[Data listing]
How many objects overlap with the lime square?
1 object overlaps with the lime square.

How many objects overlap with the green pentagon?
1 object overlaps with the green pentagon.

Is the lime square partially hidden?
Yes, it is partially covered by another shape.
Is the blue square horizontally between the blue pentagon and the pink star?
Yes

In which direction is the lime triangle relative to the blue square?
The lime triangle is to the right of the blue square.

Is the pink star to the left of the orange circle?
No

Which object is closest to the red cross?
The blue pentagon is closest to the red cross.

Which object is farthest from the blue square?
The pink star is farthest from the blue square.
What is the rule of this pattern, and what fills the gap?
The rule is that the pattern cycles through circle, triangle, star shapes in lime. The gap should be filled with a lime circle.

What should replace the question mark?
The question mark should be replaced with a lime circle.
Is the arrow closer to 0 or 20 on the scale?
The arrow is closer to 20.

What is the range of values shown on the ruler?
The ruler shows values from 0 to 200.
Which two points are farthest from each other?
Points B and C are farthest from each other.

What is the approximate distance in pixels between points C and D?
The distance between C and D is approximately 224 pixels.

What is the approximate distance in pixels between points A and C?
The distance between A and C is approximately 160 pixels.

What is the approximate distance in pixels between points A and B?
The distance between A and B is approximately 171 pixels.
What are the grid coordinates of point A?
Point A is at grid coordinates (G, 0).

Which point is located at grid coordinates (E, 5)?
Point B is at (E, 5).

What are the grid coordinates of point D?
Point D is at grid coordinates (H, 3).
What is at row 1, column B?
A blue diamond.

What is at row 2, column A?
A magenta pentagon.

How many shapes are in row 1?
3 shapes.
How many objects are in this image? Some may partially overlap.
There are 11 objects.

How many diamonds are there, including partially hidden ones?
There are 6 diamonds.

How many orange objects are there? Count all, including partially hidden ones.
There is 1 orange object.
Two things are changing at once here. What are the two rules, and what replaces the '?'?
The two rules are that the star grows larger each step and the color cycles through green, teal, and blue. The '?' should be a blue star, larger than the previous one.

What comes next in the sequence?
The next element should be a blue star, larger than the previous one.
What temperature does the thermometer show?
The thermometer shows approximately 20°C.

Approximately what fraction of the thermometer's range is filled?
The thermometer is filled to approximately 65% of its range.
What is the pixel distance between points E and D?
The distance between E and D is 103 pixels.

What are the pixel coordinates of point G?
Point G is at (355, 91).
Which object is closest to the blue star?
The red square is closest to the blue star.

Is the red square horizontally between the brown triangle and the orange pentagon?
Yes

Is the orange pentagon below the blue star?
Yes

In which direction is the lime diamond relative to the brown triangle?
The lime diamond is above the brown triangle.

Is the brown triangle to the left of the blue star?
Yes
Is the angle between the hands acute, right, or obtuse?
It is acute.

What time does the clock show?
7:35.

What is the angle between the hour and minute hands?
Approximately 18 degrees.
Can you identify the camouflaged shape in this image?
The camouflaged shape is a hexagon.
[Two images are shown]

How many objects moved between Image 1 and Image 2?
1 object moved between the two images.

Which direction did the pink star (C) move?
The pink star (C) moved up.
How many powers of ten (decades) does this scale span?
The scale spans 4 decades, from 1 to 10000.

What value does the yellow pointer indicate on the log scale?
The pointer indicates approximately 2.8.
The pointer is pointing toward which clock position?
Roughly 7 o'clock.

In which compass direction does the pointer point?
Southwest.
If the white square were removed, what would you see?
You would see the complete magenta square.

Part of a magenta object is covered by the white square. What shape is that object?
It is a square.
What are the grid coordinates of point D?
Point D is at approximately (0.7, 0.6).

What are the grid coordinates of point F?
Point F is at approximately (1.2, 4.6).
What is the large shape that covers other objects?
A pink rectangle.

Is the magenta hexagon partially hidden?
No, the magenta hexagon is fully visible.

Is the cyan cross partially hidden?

Stated exercise
Return the entries in full, keeping every line exactly as it is.

Final answer
How many objects overlap with the lime square?
1 object overlaps with the lime square.

How many objects overlap with the green pentagon?
1 object overlaps with the green pentagon.

Is the lime square partially hidden?
Yes, it is partially covered by another shape.
Is the blue square horizontally between the blue pentagon and the pink star?
Yes

In which direction is the lime triangle relative to the blue square?
The lime triangle is to the right of the blue square.

Is the pink star to the left of the orange circle?
No

Which object is closest to the red cross?
The blue pentagon is closest to the red cross.

Which object is farthest from the blue square?
The pink star is farthest from the blue square.
What is the rule of this pattern, and what fills the gap?
The rule is that the pattern cycles through circle, triangle, star shapes in lime. The gap should be filled with a lime circle.

What should replace the question mark?
The question mark should be replaced with a lime circle.
Is the arrow closer to 0 or 20 on the scale?
The arrow is closer to 20.

What is the range of values shown on the ruler?
The ruler shows values from 0 to 200.
Which two points are farthest from each other?
Points B and C are farthest from each other.

What is the approximate distance in pixels between points C and D?
The distance between C and D is approximately 224 pixels.

What is the approximate distance in pixels between points A and C?
The distance between A and C is approximately 160 pixels.

What is the approximate distance in pixels between points A and B?
The distance between A and B is approximately 171 pixels.
What are the grid coordinates of point A?
Point A is at grid coordinates (G, 0).

Which point is located at grid coordinates (E, 5)?
Point B is at (E, 5).

What are the grid coordinates of point D?
Point D is at grid coordinates (H, 3).
What is at row 1, column B?
A blue diamond.

What is at row 2, column A?
A magenta pentagon.

How many shapes are in row 1?
3 shapes.
How many objects are in this image? Some may partially overlap.
There are 11 objects.

How many diamonds are there, including partially hidden ones?
There are 6 diamonds.

How many orange objects are there? Count all, including partially hidden ones.
There is 1 orange object.
Two things are changing at once here. What are the two rules, and what replaces the '?'?
The two rules are that the star grows larger each step and the color cycles through green, teal, and blue. The '?' should be a blue star, larger than the previous one.

What comes next in the sequence?
The next element should be a blue star, larger than the previous one.
What temperature does the thermometer show?
The thermometer shows approximately 20°C.

Approximately what fraction of the thermometer's range is filled?
The thermometer is filled to approximately 65% of its range.
What is the pixel distance between points E and D?
The distance between E and D is 103 pixels.

What are the pixel coordinates of point G?
Point G is at (355, 91).
Which object is closest to the blue star?
The red square is closest to the blue star.

Is the red square horizontally between the brown triangle and the orange pentagon?
Yes

Is the orange pentagon below the blue star?
Yes

In which direction is the lime diamond relative to the brown triangle?
The lime diamond is above the brown triangle.

Is the brown triangle to the left of the blue star?
Yes
Is the angle between the hands acute, right, or obtuse?
It is acute.

What time does the clock show?
7:35.

What is the angle between the hour and minute hands?
Approximately 18 degrees.
Can you identify the camouflaged shape in this image?
The camouflaged shape is a hexagon.
[Two images are shown]

How many objects moved between Image 1 and Image 2?
1 object moved between the two images.

Which direction did the pink star (C) move?
The pink star (C) moved up.
How many powers of ten (decades) does this scale span?
The scale spans 4 decades, from 1 to 10000.

What value does the yellow pointer indicate on the log scale?
The pointer indicates approximately 2.8.
The pointer is pointing toward which clock position?
Roughly 7 o'clock.

In which compass direction does the pointer point?
Southwest.
If the white square were removed, what would you see?
You would see the complete magenta square.

Part of a magenta object is covered by the white square. What shape is that object?
It is a square.
What are the grid coordinates of point D?
Point D is at approximately (0.7, 0.6).

What are the grid coordinates of point F?
Point F is at approximately (1.2, 4.6).
What is the large shape that covers other objects?
A pink rectangle.

Is the magenta hexagon partially hidden?
No, the magenta hexagon is fully visible.

Is the cyan cross partially hidden?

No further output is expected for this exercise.